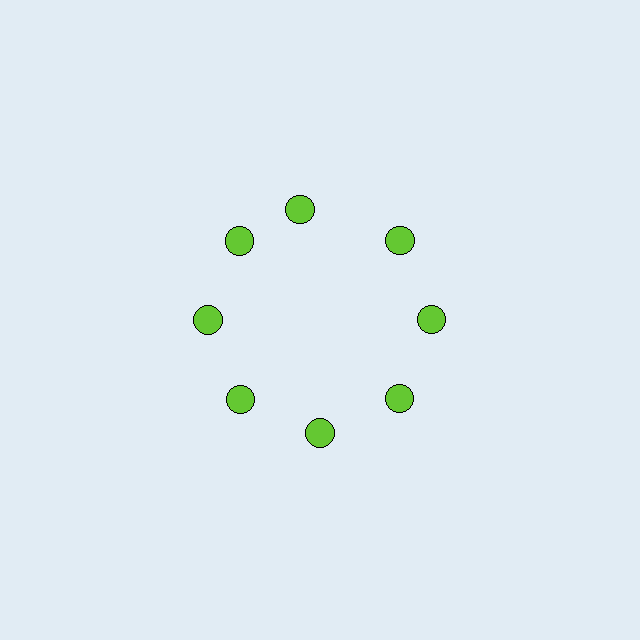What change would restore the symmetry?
The symmetry would be restored by rotating it back into even spacing with its neighbors so that all 8 circles sit at equal angles and equal distance from the center.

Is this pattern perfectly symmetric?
No. The 8 lime circles are arranged in a ring, but one element near the 12 o'clock position is rotated out of alignment along the ring, breaking the 8-fold rotational symmetry.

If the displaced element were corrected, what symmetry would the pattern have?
It would have 8-fold rotational symmetry — the pattern would map onto itself every 45 degrees.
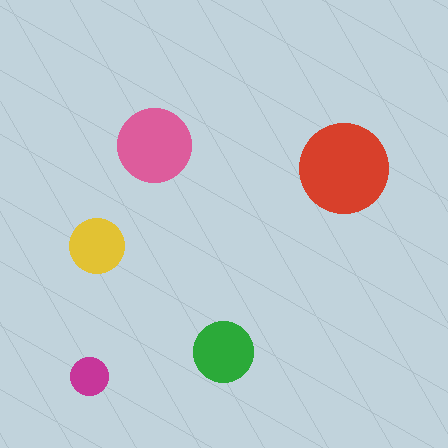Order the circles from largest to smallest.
the red one, the pink one, the green one, the yellow one, the magenta one.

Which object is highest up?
The pink circle is topmost.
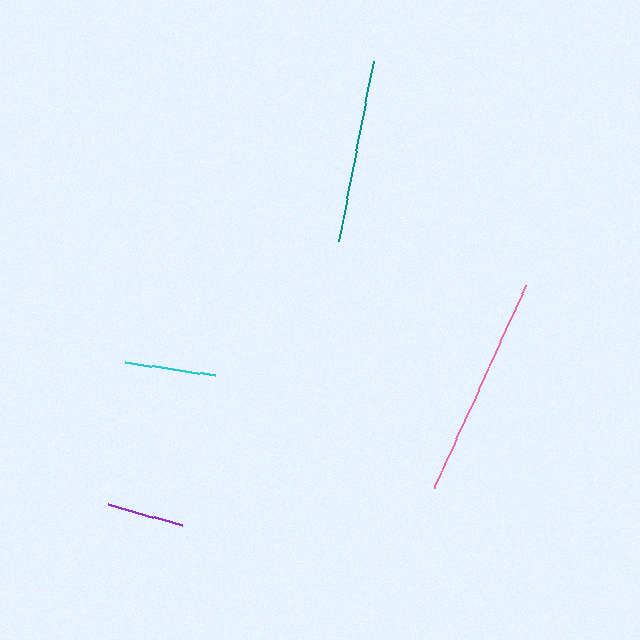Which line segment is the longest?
The pink line is the longest at approximately 222 pixels.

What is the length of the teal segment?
The teal segment is approximately 182 pixels long.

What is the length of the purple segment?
The purple segment is approximately 77 pixels long.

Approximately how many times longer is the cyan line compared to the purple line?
The cyan line is approximately 1.2 times the length of the purple line.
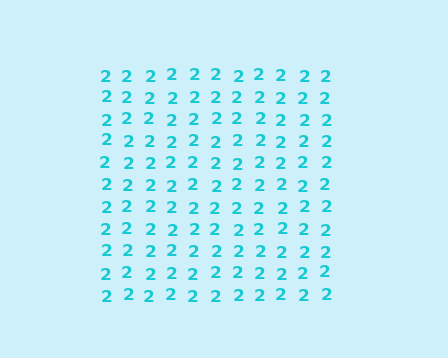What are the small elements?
The small elements are digit 2's.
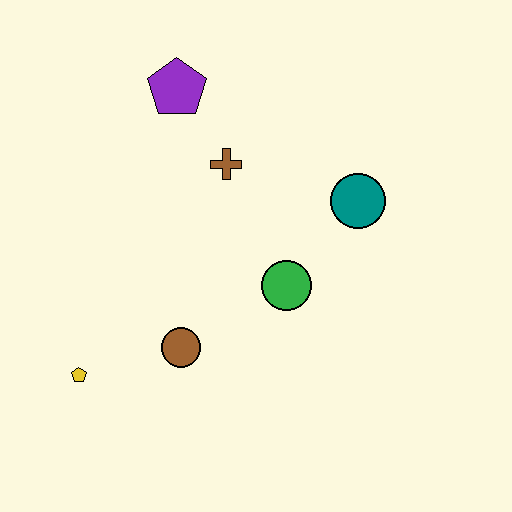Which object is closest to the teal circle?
The green circle is closest to the teal circle.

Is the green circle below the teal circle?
Yes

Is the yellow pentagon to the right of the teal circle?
No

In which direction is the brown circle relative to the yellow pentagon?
The brown circle is to the right of the yellow pentagon.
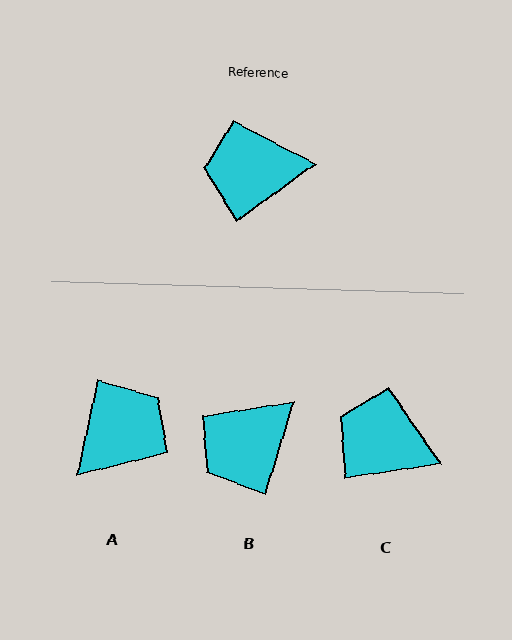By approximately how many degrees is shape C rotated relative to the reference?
Approximately 27 degrees clockwise.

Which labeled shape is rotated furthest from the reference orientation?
A, about 139 degrees away.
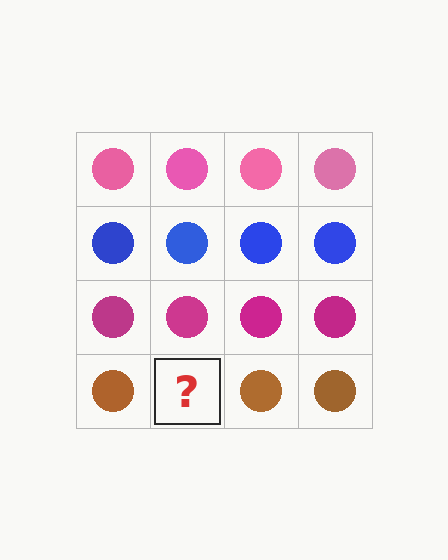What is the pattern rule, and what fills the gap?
The rule is that each row has a consistent color. The gap should be filled with a brown circle.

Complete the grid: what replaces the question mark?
The question mark should be replaced with a brown circle.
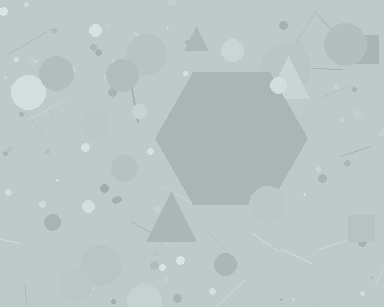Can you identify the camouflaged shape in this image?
The camouflaged shape is a hexagon.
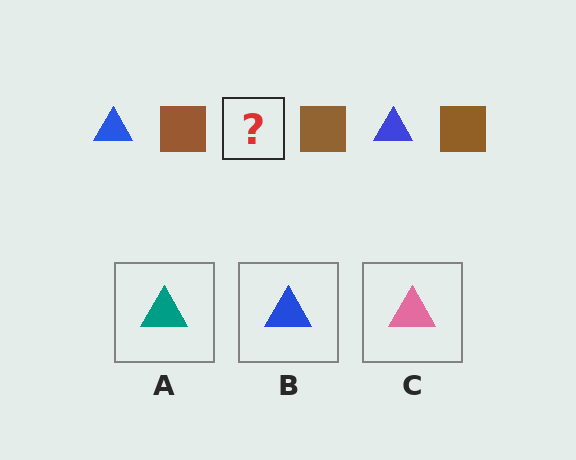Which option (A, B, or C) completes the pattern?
B.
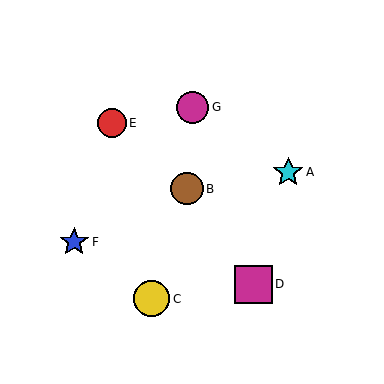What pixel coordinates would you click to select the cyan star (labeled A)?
Click at (288, 172) to select the cyan star A.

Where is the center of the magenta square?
The center of the magenta square is at (254, 284).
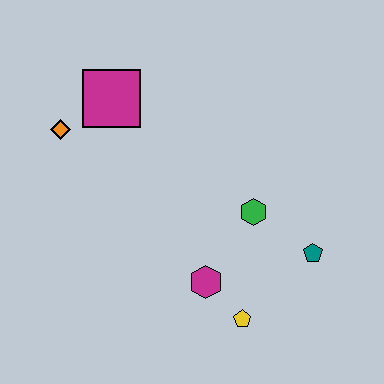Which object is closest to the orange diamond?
The magenta square is closest to the orange diamond.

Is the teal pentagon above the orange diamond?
No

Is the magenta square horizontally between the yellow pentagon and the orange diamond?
Yes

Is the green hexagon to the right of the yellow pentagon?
Yes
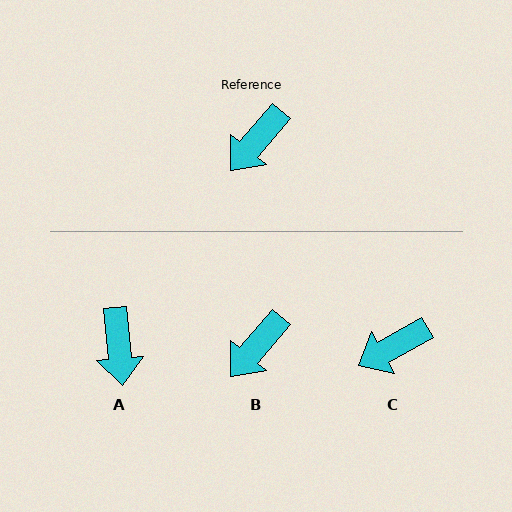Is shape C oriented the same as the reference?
No, it is off by about 20 degrees.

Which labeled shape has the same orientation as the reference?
B.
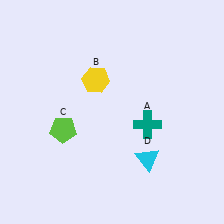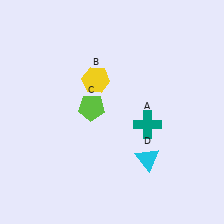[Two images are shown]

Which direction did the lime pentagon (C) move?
The lime pentagon (C) moved up and to the right.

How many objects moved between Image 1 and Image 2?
1 object moved between the two images.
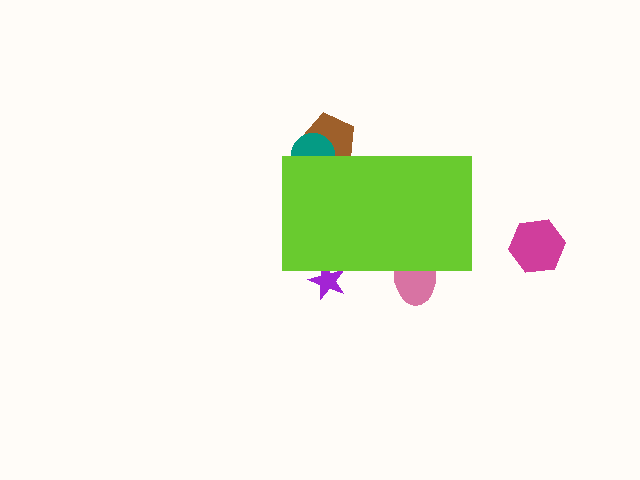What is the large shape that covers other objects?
A lime rectangle.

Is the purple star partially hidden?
Yes, the purple star is partially hidden behind the lime rectangle.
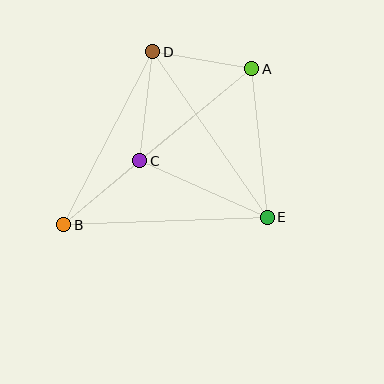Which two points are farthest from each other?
Points A and B are farthest from each other.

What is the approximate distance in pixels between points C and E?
The distance between C and E is approximately 140 pixels.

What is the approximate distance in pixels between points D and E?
The distance between D and E is approximately 201 pixels.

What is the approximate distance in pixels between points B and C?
The distance between B and C is approximately 99 pixels.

◇ ◇ ◇ ◇

**EXERCISE DESCRIPTION**
Copy the material above exactly and drop the pictures.

**OUTPUT OF THE TASK**
What change would restore the symmetry?
The symmetry would be restored by rotating it back into even spacing with its neighbors so that all 8 circles sit at equal angles and equal distance from the center.

Is this pattern perfectly symmetric?
No. The 8 lime circles are arranged in a ring, but one element near the 12 o'clock position is rotated out of alignment along the ring, breaking the 8-fold rotational symmetry.

If the displaced element were corrected, what symmetry would the pattern have?
It would have 8-fold rotational symmetry — the pattern would map onto itself every 45 degrees.
Order the circles from largest to smallest.
the red one, the pink one, the green one, the yellow one, the magenta one.

Which object is highest up?
The pink circle is topmost.
Which line segment is the longest?
The pink line is the longest at approximately 222 pixels.

What is the length of the teal segment?
The teal segment is approximately 182 pixels long.

What is the length of the purple segment?
The purple segment is approximately 77 pixels long.

Approximately how many times longer is the cyan line compared to the purple line?
The cyan line is approximately 1.2 times the length of the purple line.
What are the small elements?
The small elements are digit 2's.
Which object is closest to the teal circle?
The green circle is closest to the teal circle.

Is the green circle below the teal circle?
Yes

Is the yellow pentagon to the right of the teal circle?
No

In which direction is the brown circle relative to the yellow pentagon?
The brown circle is to the right of the yellow pentagon.
By approximately how many degrees is shape C rotated relative to the reference?
Approximately 27 degrees clockwise.

Which labeled shape is rotated furthest from the reference orientation?
A, about 139 degrees away.
What is the pattern rule, and what fills the gap?
The rule is that each row has a consistent color. The gap should be filled with a brown circle.

Complete the grid: what replaces the question mark?
The question mark should be replaced with a brown circle.
Can you identify the camouflaged shape in this image?
The camouflaged shape is a hexagon.
Which option (A, B, or C) completes the pattern?
B.
What pixel coordinates would you click to select the cyan star (labeled A)?
Click at (288, 172) to select the cyan star A.

Where is the center of the magenta square?
The center of the magenta square is at (254, 284).
Which object is closest to the orange diamond?
The magenta square is closest to the orange diamond.

Is the teal pentagon above the orange diamond?
No

Is the magenta square horizontally between the yellow pentagon and the orange diamond?
Yes

Is the green hexagon to the right of the yellow pentagon?
Yes
Is shape C oriented the same as the reference?
No, it is off by about 20 degrees.

Which labeled shape has the same orientation as the reference?
B.
[Two images are shown]

Which direction did the lime pentagon (C) move?
The lime pentagon (C) moved up and to the right.

How many objects moved between Image 1 and Image 2?
1 object moved between the two images.
What is the large shape that covers other objects?
A lime rectangle.

Is the purple star partially hidden?
Yes, the purple star is partially hidden behind the lime rectangle.
Which two points are farthest from each other?
Points A and B are farthest from each other.

What is the approximate distance in pixels between points C and E?
The distance between C and E is approximately 140 pixels.

What is the approximate distance in pixels between points D and E?
The distance between D and E is approximately 201 pixels.

What is the approximate distance in pixels between points B and C?
The distance between B and C is approximately 99 pixels.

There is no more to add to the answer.